== Extracted records ==

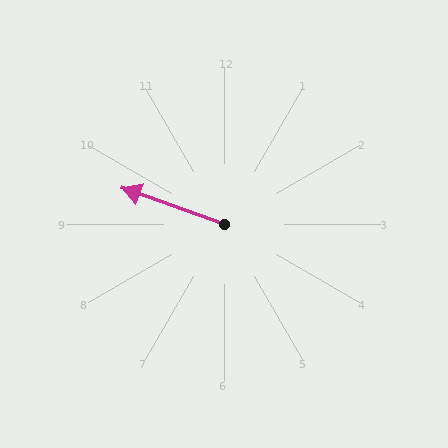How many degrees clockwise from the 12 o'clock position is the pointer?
Approximately 289 degrees.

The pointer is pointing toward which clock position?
Roughly 10 o'clock.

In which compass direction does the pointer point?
West.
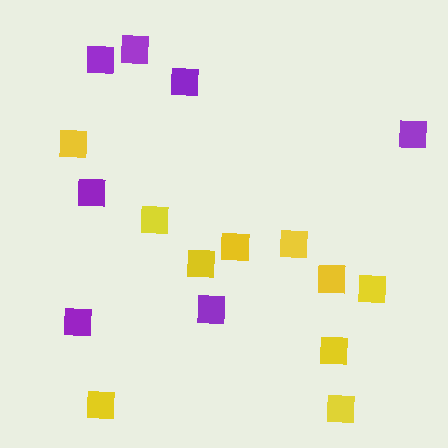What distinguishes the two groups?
There are 2 groups: one group of purple squares (7) and one group of yellow squares (10).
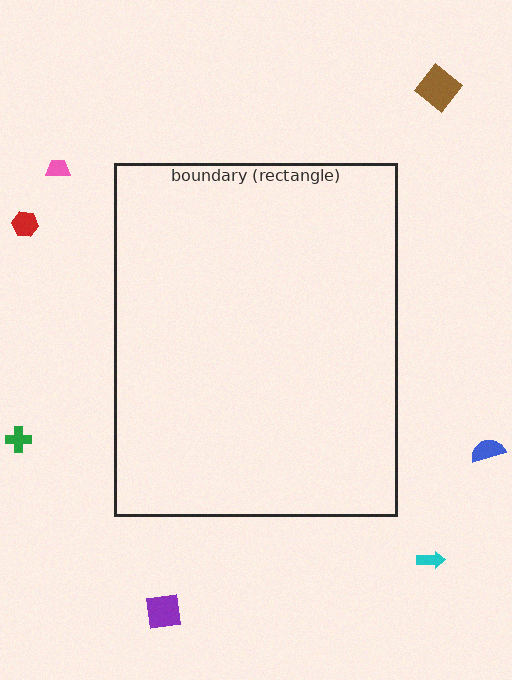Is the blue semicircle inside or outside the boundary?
Outside.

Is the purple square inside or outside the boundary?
Outside.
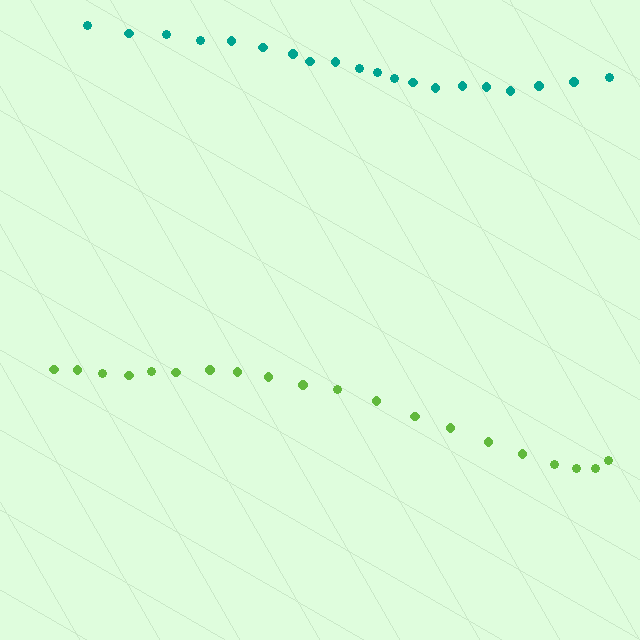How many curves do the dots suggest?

===

● **Work instructions**
Begin with the line that contains "In which compass" and copy every line through the end of the listing, exactly as written, both ends included. Pictures are not part of the copy.

● **The output**
In which compass direction does the pointer point?
West.
What distinguishes the two groups?
There are 2 groups: one group of purple squares (7) and one group of yellow squares (10).
Is the blue semicircle inside or outside the boundary?
Outside.

Is the purple square inside or outside the boundary?
Outside.
How many curves do the dots suggest?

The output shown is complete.